[Generated geometry question items]
>> BEGIN

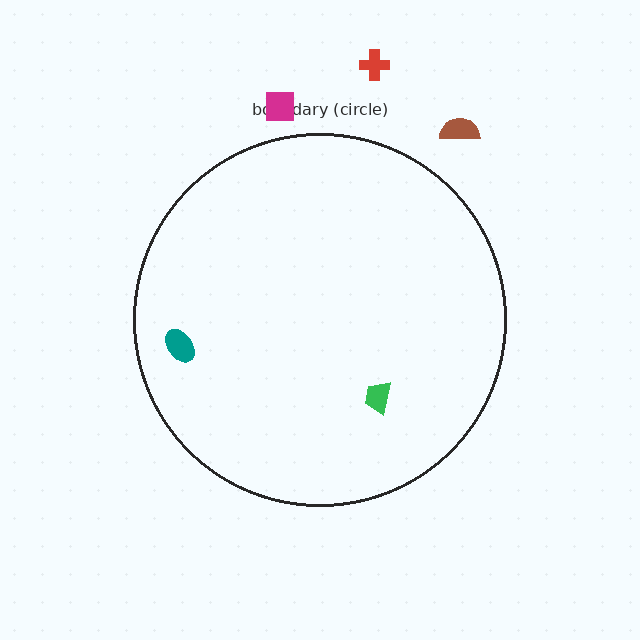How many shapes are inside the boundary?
2 inside, 3 outside.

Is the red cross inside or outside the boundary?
Outside.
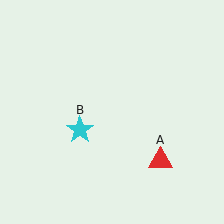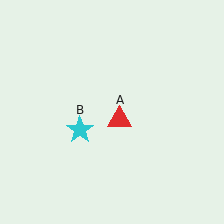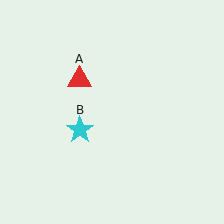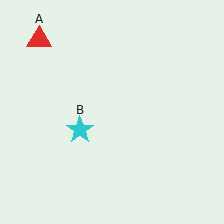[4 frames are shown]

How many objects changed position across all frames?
1 object changed position: red triangle (object A).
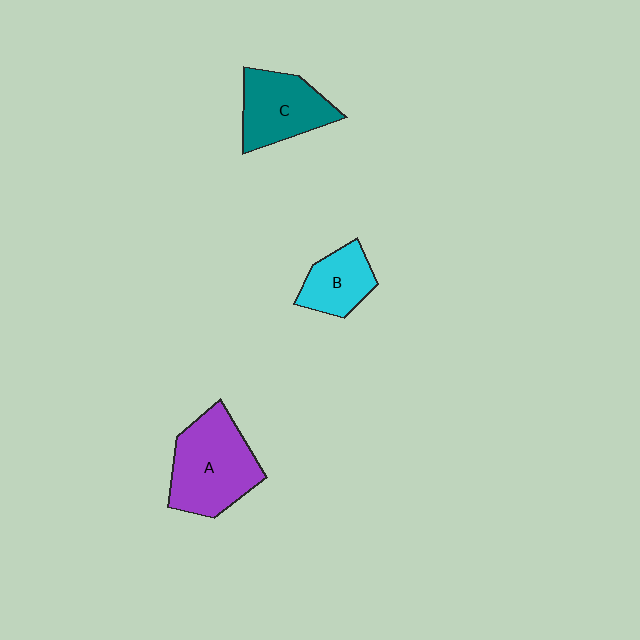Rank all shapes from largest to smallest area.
From largest to smallest: A (purple), C (teal), B (cyan).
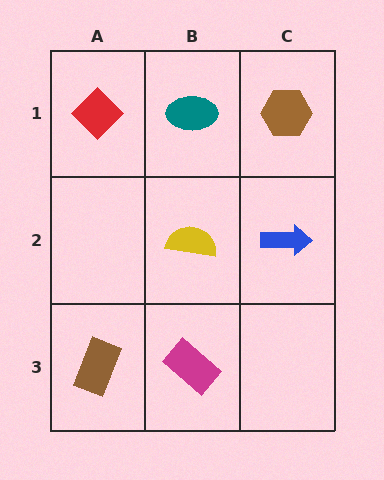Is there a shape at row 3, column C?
No, that cell is empty.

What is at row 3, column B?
A magenta rectangle.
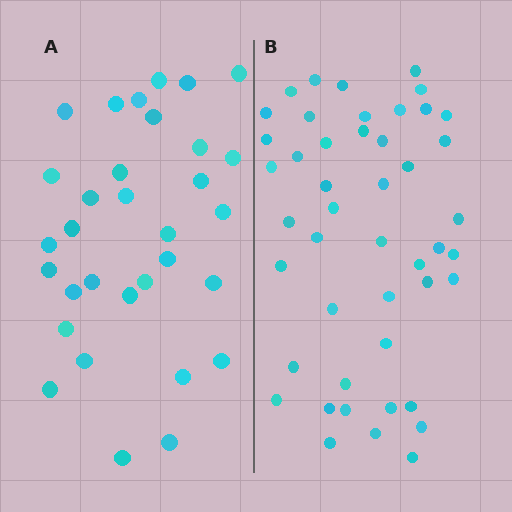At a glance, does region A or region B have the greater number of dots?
Region B (the right region) has more dots.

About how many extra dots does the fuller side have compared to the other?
Region B has approximately 15 more dots than region A.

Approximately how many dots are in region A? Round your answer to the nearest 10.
About 30 dots. (The exact count is 32, which rounds to 30.)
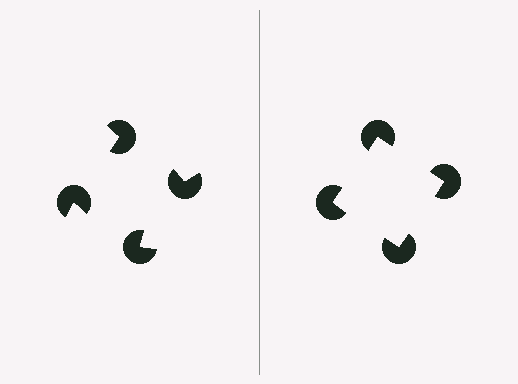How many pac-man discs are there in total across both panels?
8 — 4 on each side.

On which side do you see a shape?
An illusory square appears on the right side. On the left side the wedge cuts are rotated, so no coherent shape forms.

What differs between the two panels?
The pac-man discs are positioned identically on both sides; only the wedge orientations differ. On the right they align to a square; on the left they are misaligned.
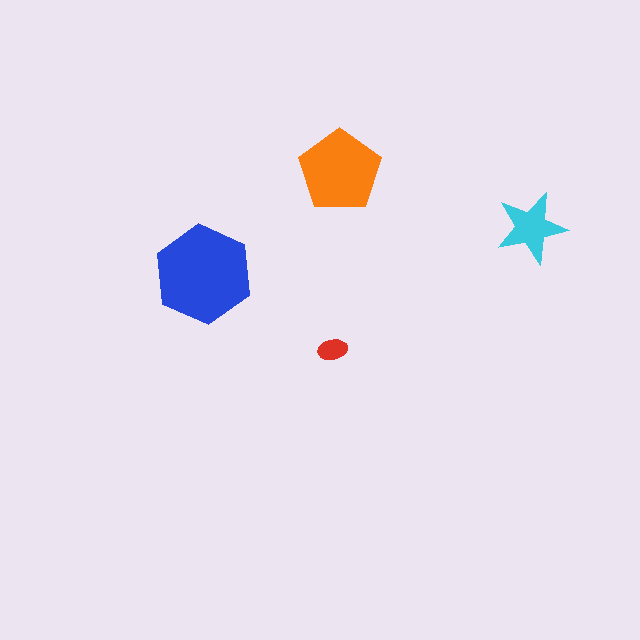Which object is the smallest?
The red ellipse.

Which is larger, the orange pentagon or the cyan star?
The orange pentagon.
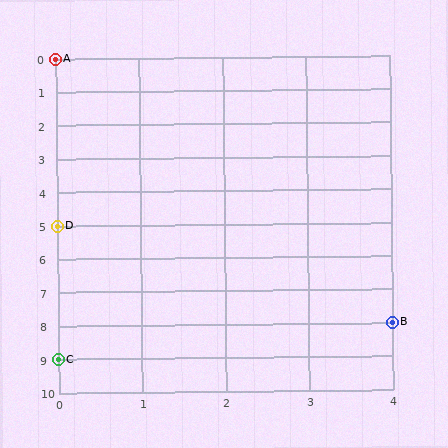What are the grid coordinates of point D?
Point D is at grid coordinates (0, 5).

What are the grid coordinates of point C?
Point C is at grid coordinates (0, 9).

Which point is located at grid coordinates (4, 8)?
Point B is at (4, 8).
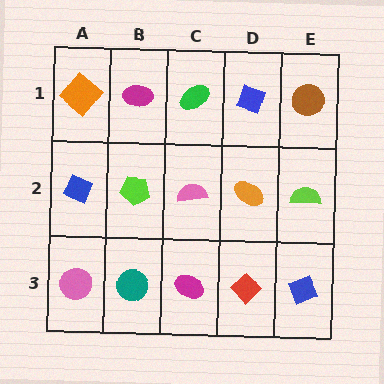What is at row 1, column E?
A brown circle.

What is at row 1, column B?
A magenta ellipse.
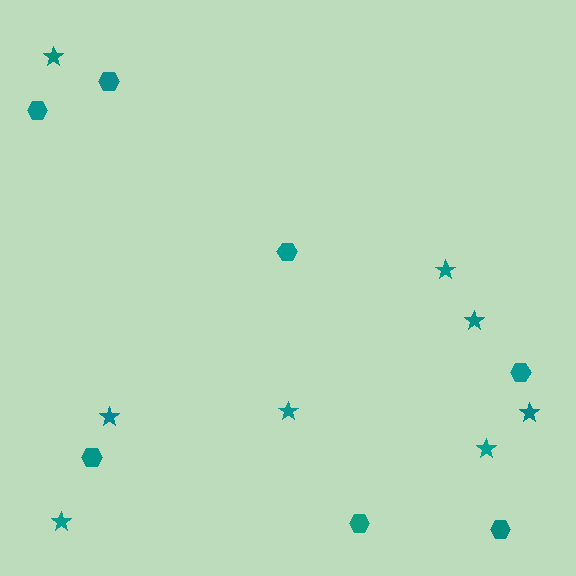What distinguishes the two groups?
There are 2 groups: one group of hexagons (7) and one group of stars (8).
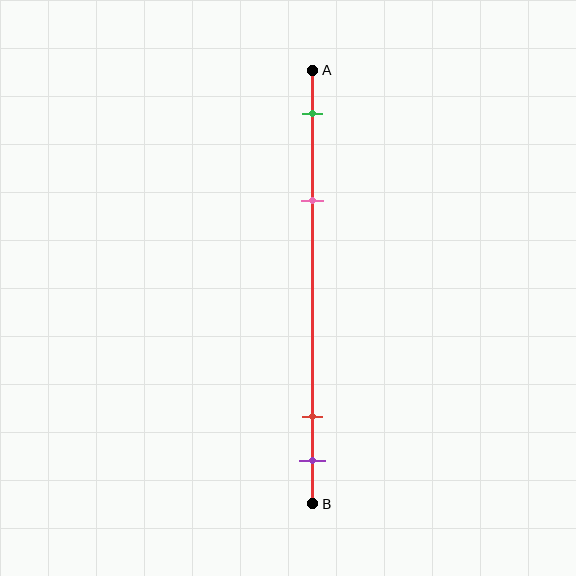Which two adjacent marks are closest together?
The red and purple marks are the closest adjacent pair.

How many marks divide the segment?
There are 4 marks dividing the segment.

>> END

AIM
Beginning at the line with "What is at row 1, column B?", reproduce each line exactly through the last line of the records above, with pictures left out.

OUTPUT
What is at row 1, column B?
A magenta ellipse.
What distinguishes the two groups?
There are 2 groups: one group of hexagons (7) and one group of stars (8).
Which two adjacent marks are closest together?
The red and purple marks are the closest adjacent pair.

How many marks divide the segment?
There are 4 marks dividing the segment.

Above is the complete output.